▸ **MATERIAL TO PROCESS**:

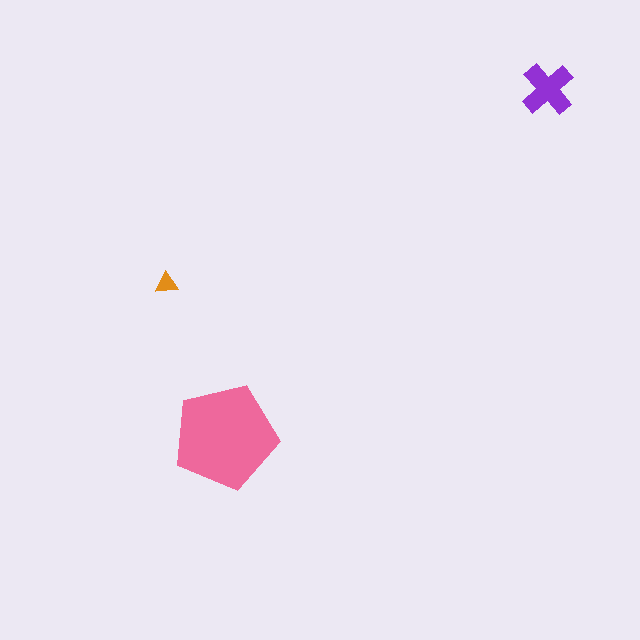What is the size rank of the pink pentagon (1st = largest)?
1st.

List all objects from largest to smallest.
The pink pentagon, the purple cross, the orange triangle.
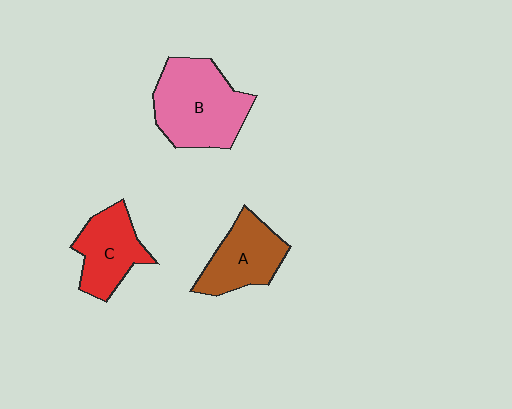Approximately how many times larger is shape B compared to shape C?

* * *

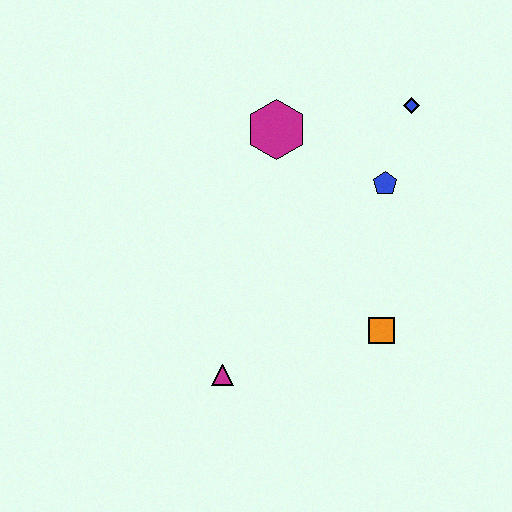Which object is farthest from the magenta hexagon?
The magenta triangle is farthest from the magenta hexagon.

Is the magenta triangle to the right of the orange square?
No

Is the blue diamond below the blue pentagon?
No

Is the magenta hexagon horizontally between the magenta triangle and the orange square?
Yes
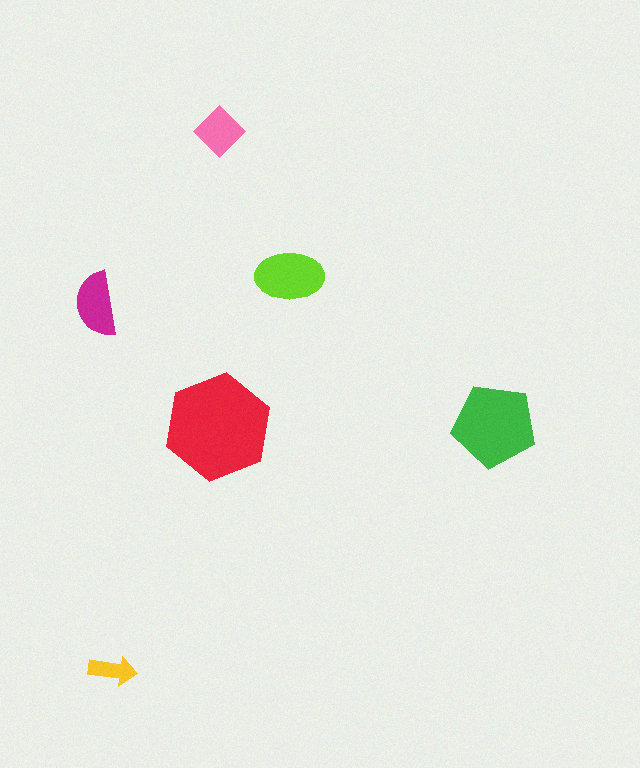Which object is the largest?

▸ **AIM**: Make an exact copy of the lines from the one holding "What is the" through the one holding "Approximately how many", end lines included, without the pictures.

▸ **SOLUTION BELOW**:
What is the size rank of the pink pentagon (1st = largest)?
1st.

List all objects from largest to smallest.
The pink pentagon, the purple cross, the orange triangle.
Approximately how many times larger is shape B compared to shape C?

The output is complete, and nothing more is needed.